Directions for this task:
Extract every record, keeping each one exactly as it is.

Data listing:
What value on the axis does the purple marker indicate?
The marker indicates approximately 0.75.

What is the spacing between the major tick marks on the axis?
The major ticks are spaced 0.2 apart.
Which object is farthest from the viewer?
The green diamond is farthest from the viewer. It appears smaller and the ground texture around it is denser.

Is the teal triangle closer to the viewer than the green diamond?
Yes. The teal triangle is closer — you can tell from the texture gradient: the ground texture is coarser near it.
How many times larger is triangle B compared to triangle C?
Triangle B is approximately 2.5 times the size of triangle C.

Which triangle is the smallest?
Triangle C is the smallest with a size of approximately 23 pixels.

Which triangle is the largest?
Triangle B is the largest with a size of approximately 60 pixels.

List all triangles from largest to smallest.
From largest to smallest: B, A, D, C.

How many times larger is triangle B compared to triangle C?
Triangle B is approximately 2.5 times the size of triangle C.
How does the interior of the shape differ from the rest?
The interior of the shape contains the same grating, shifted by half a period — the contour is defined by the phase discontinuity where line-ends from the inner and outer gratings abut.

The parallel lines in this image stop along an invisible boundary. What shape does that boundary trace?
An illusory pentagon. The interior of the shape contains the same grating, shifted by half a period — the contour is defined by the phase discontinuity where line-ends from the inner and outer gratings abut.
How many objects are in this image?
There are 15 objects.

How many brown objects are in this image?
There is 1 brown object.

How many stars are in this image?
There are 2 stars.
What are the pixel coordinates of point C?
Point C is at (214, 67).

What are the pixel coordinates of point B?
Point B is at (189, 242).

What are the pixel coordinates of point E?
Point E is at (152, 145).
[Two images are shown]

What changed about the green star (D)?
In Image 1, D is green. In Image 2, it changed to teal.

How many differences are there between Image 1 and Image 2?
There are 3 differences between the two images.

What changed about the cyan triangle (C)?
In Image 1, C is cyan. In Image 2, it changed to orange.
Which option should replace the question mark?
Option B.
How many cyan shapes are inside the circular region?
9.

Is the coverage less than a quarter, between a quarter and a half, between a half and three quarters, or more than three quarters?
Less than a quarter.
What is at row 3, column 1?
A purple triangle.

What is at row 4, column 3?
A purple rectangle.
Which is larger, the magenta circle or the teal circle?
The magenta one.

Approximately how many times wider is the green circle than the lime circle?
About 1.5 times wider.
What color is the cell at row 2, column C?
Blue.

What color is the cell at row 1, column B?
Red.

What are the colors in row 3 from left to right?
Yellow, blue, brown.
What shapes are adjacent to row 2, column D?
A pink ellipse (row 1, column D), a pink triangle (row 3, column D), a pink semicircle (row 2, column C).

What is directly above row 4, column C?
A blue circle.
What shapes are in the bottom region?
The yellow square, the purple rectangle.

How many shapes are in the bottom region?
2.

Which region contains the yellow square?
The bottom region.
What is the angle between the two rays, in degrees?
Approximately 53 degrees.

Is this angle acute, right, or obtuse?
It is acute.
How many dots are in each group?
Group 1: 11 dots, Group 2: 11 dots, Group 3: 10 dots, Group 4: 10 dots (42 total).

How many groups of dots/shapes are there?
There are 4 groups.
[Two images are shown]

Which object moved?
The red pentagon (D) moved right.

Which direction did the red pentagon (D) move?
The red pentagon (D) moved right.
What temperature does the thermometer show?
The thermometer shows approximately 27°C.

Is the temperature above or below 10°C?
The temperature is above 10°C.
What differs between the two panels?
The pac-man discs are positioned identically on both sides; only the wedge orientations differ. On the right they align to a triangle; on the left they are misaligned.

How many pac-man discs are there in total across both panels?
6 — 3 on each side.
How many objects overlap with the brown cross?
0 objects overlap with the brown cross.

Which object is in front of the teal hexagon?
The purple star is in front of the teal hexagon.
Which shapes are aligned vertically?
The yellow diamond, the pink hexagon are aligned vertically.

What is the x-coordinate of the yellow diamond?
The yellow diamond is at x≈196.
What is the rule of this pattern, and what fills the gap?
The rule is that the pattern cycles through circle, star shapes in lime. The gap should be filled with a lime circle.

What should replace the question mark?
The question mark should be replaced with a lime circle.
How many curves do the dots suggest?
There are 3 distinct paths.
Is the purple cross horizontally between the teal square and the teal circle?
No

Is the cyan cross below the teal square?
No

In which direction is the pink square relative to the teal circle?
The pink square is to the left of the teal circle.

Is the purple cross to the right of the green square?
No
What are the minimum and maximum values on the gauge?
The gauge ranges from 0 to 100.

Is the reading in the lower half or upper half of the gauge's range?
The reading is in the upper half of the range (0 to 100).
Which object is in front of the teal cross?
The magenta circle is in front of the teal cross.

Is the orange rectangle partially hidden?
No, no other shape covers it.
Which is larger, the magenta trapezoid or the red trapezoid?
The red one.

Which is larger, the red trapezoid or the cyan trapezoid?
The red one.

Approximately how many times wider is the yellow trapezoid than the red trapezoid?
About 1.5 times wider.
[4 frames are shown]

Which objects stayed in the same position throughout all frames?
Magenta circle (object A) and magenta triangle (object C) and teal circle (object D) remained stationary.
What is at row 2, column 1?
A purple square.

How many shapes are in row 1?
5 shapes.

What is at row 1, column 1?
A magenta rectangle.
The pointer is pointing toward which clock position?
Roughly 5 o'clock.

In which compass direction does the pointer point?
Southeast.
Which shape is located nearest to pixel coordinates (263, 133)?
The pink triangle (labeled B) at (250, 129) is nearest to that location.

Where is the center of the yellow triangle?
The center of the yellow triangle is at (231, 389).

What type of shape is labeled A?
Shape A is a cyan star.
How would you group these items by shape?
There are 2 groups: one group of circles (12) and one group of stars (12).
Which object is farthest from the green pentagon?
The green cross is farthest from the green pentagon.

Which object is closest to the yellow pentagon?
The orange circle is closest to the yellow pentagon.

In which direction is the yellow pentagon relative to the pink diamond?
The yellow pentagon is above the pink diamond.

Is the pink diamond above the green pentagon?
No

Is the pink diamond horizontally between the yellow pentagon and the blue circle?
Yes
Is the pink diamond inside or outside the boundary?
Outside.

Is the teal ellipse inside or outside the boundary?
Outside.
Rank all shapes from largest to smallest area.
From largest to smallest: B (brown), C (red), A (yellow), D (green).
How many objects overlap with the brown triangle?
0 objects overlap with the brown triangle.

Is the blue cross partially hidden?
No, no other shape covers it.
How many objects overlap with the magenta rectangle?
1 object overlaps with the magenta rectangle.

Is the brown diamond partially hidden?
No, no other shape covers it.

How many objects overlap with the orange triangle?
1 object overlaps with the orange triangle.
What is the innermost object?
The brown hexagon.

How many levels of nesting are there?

Solution below:
What value on the axis does the purple marker indicate?
The marker indicates approximately 0.75.

What is the spacing between the major tick marks on the axis?
The major ticks are spaced 0.2 apart.
Which object is farthest from the viewer?
The green diamond is farthest from the viewer. It appears smaller and the ground texture around it is denser.

Is the teal triangle closer to the viewer than the green diamond?
Yes. The teal triangle is closer — you can tell from the texture gradient: the ground texture is coarser near it.
How many times larger is triangle B compared to triangle C?
Triangle B is approximately 2.5 times the size of triangle C.

Which triangle is the smallest?
Triangle C is the smallest with a size of approximately 23 pixels.

Which triangle is the largest?
Triangle B is the largest with a size of approximately 60 pixels.

List all triangles from largest to smallest.
From largest to smallest: B, A, D, C.

How many times larger is triangle B compared to triangle C?
Triangle B is approximately 2.5 times the size of triangle C.
How does the interior of the shape differ from the rest?
The interior of the shape contains the same grating, shifted by half a period — the contour is defined by the phase discontinuity where line-ends from the inner and outer gratings abut.

The parallel lines in this image stop along an invisible boundary. What shape does that boundary trace?
An illusory pentagon. The interior of the shape contains the same grating, shifted by half a period — the contour is defined by the phase discontinuity where line-ends from the inner and outer gratings abut.
How many objects are in this image?
There are 15 objects.

How many brown objects are in this image?
There is 1 brown object.

How many stars are in this image?
There are 2 stars.
What are the pixel coordinates of point C?
Point C is at (214, 67).

What are the pixel coordinates of point B?
Point B is at (189, 242).

What are the pixel coordinates of point E?
Point E is at (152, 145).
[Two images are shown]

What changed about the green star (D)?
In Image 1, D is green. In Image 2, it changed to teal.

How many differences are there between Image 1 and Image 2?
There are 3 differences between the two images.

What changed about the cyan triangle (C)?
In Image 1, C is cyan. In Image 2, it changed to orange.
Which option should replace the question mark?
Option B.
How many cyan shapes are inside the circular region?
9.

Is the coverage less than a quarter, between a quarter and a half, between a half and three quarters, or more than three quarters?
Less than a quarter.
What is at row 3, column 1?
A purple triangle.

What is at row 4, column 3?
A purple rectangle.
Which is larger, the magenta circle or the teal circle?
The magenta one.

Approximately how many times wider is the green circle than the lime circle?
About 1.5 times wider.
What color is the cell at row 2, column C?
Blue.

What color is the cell at row 1, column B?
Red.

What are the colors in row 3 from left to right?
Yellow, blue, brown.
What shapes are adjacent to row 2, column D?
A pink ellipse (row 1, column D), a pink triangle (row 3, column D), a pink semicircle (row 2, column C).

What is directly above row 4, column C?
A blue circle.
What shapes are in the bottom region?
The yellow square, the purple rectangle.

How many shapes are in the bottom region?
2.

Which region contains the yellow square?
The bottom region.
What is the angle between the two rays, in degrees?
Approximately 53 degrees.

Is this angle acute, right, or obtuse?
It is acute.
How many dots are in each group?
Group 1: 11 dots, Group 2: 11 dots, Group 3: 10 dots, Group 4: 10 dots (42 total).

How many groups of dots/shapes are there?
There are 4 groups.
[Two images are shown]

Which object moved?
The red pentagon (D) moved right.

Which direction did the red pentagon (D) move?
The red pentagon (D) moved right.
What temperature does the thermometer show?
The thermometer shows approximately 27°C.

Is the temperature above or below 10°C?
The temperature is above 10°C.
What differs between the two panels?
The pac-man discs are positioned identically on both sides; only the wedge orientations differ. On the right they align to a triangle; on the left they are misaligned.

How many pac-man discs are there in total across both panels?
6 — 3 on each side.
How many objects overlap with the brown cross?
0 objects overlap with the brown cross.

Which object is in front of the teal hexagon?
The purple star is in front of the teal hexagon.
Which shapes are aligned vertically?
The yellow diamond, the pink hexagon are aligned vertically.

What is the x-coordinate of the yellow diamond?
The yellow diamond is at x≈196.
What is the rule of this pattern, and what fills the gap?
The rule is that the pattern cycles through circle, star shapes in lime. The gap should be filled with a lime circle.

What should replace the question mark?
The question mark should be replaced with a lime circle.
How many curves do the dots suggest?
There are 3 distinct paths.
Is the purple cross horizontally between the teal square and the teal circle?
No

Is the cyan cross below the teal square?
No

In which direction is the pink square relative to the teal circle?
The pink square is to the left of the teal circle.

Is the purple cross to the right of the green square?
No
What are the minimum and maximum values on the gauge?
The gauge ranges from 0 to 100.

Is the reading in the lower half or upper half of the gauge's range?
The reading is in the upper half of the range (0 to 100).
Which object is in front of the teal cross?
The magenta circle is in front of the teal cross.

Is the orange rectangle partially hidden?
No, no other shape covers it.
Which is larger, the magenta trapezoid or the red trapezoid?
The red one.

Which is larger, the red trapezoid or the cyan trapezoid?
The red one.

Approximately how many times wider is the yellow trapezoid than the red trapezoid?
About 1.5 times wider.
[4 frames are shown]

Which objects stayed in the same position throughout all frames?
Magenta circle (object A) and magenta triangle (object C) and teal circle (object D) remained stationary.
What is at row 2, column 1?
A purple square.

How many shapes are in row 1?
5 shapes.

What is at row 1, column 1?
A magenta rectangle.
The pointer is pointing toward which clock position?
Roughly 5 o'clock.

In which compass direction does the pointer point?
Southeast.
Which shape is located nearest to pixel coordinates (263, 133)?
The pink triangle (labeled B) at (250, 129) is nearest to that location.

Where is the center of the yellow triangle?
The center of the yellow triangle is at (231, 389).

What type of shape is labeled A?
Shape A is a cyan star.
How would you group these items by shape?
There are 2 groups: one group of circles (12) and one group of stars (12).
Which object is farthest from the green pentagon?
The green cross is farthest from the green pentagon.

Which object is closest to the yellow pentagon?
The orange circle is closest to the yellow pentagon.

In which direction is the yellow pentagon relative to the pink diamond?
The yellow pentagon is above the pink diamond.

Is the pink diamond above the green pentagon?
No

Is the pink diamond horizontally between the yellow pentagon and the blue circle?
Yes
Is the pink diamond inside or outside the boundary?
Outside.

Is the teal ellipse inside or outside the boundary?
Outside.
Rank all shapes from largest to smallest area.
From largest to smallest: B (brown), C (red), A (yellow), D (green).
How many objects overlap with the brown triangle?
0 objects overlap with the brown triangle.

Is the blue cross partially hidden?
No, no other shape covers it.
How many objects overlap with the magenta rectangle?
1 object overlaps with the magenta rectangle.

Is the brown diamond partially hidden?
No, no other shape covers it.

How many objects overlap with the orange triangle?
1 object overlaps with the orange triangle.
What is the innermost object?
The brown hexagon.

How many levels of nesting are there?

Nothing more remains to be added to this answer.